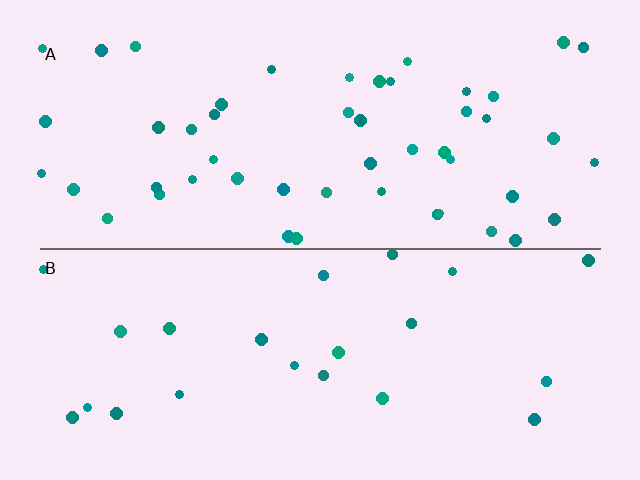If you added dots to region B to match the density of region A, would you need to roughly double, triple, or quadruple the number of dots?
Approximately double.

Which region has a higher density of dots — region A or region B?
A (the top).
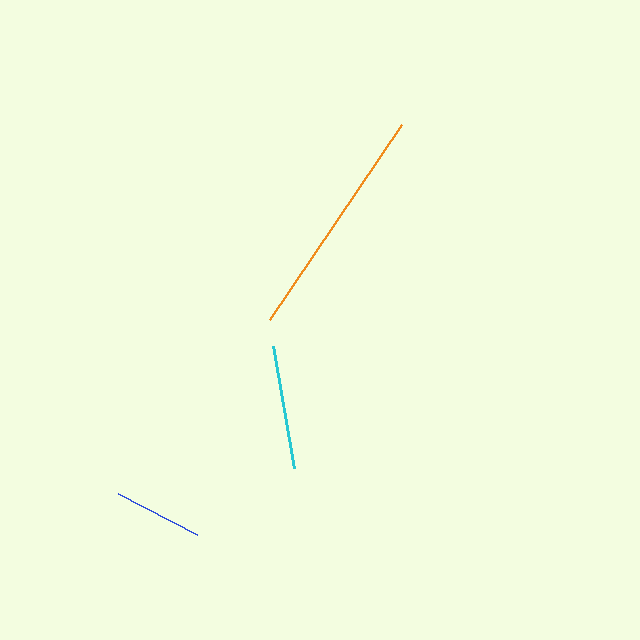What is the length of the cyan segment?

» Work to do
Print the whole listing above once more, word for word, without its pictures.

» Written answer
If you added dots to region B to match the density of region A, would you need to roughly double, triple, or quadruple the number of dots?
Approximately double.

Which region has a higher density of dots — region A or region B?
A (the top).
What is the length of the cyan segment?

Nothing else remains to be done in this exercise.